# Stated goal
Starting with the line that holds "Is the pink", repeat each line through the last one below, exactly. Pictures stay out.

# Working data
++++++++++++++++++++

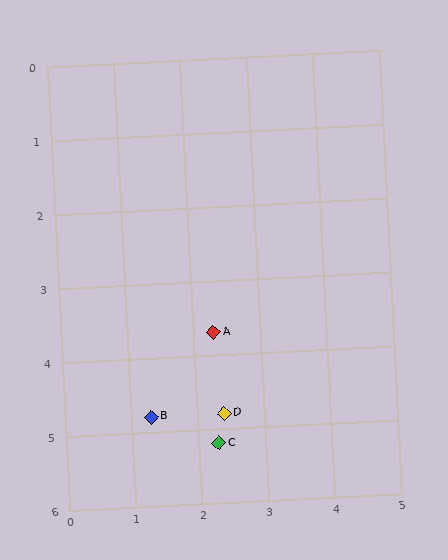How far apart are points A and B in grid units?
Points A and B are about 1.5 grid units apart.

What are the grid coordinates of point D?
Point D is at approximately (2.4, 4.8).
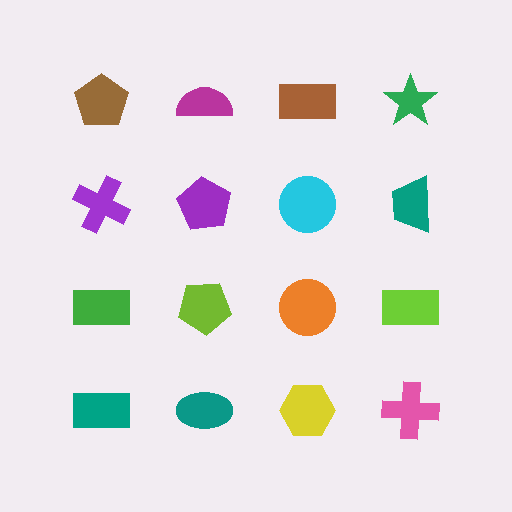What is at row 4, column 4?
A pink cross.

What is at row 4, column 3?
A yellow hexagon.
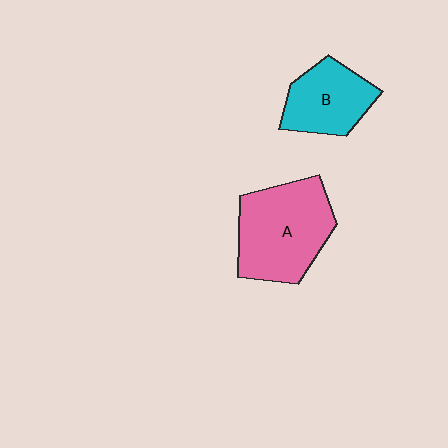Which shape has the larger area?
Shape A (pink).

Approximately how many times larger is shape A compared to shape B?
Approximately 1.5 times.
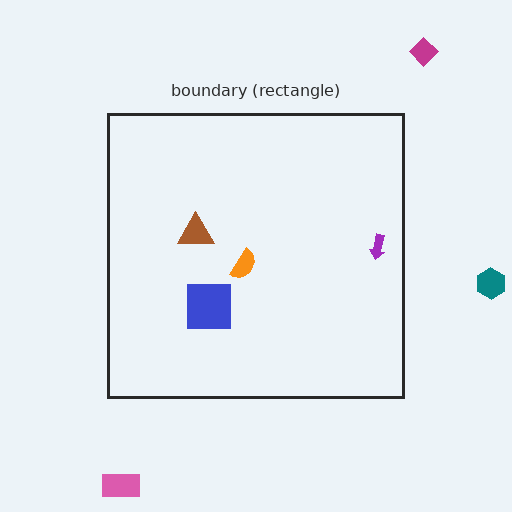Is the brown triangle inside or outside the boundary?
Inside.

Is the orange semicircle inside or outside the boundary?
Inside.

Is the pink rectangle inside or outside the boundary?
Outside.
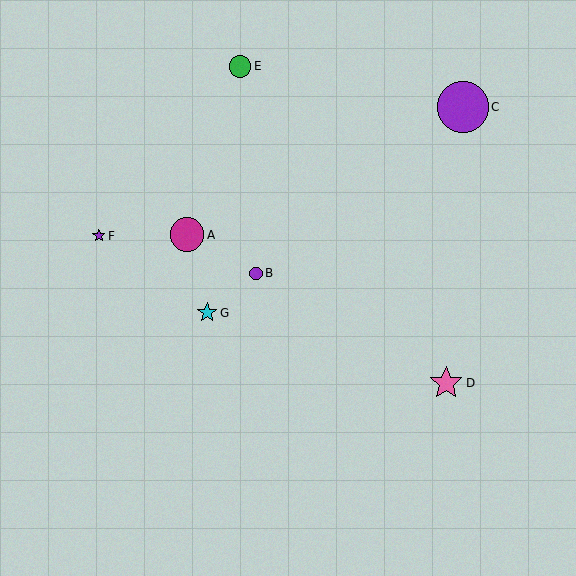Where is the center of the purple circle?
The center of the purple circle is at (256, 273).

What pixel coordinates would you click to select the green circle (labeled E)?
Click at (240, 66) to select the green circle E.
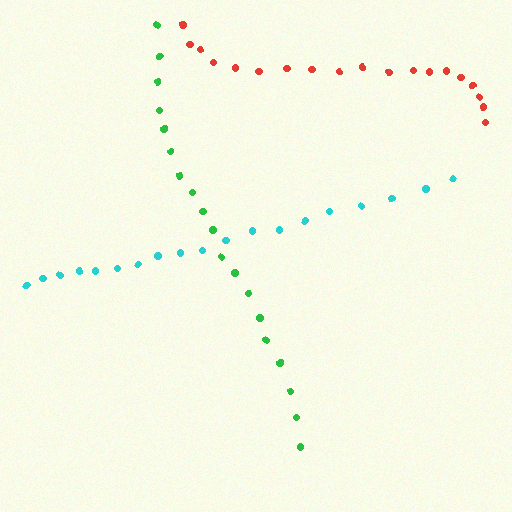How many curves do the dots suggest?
There are 3 distinct paths.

++++++++++++++++++++

# Answer to the problem
Is the pink rectangle inside or outside the boundary?
Outside.
Where is the center of the purple circle?
The center of the purple circle is at (256, 273).

What pixel coordinates would you click to select the green circle (labeled E)?
Click at (240, 66) to select the green circle E.
How many curves do the dots suggest?
There are 3 distinct paths.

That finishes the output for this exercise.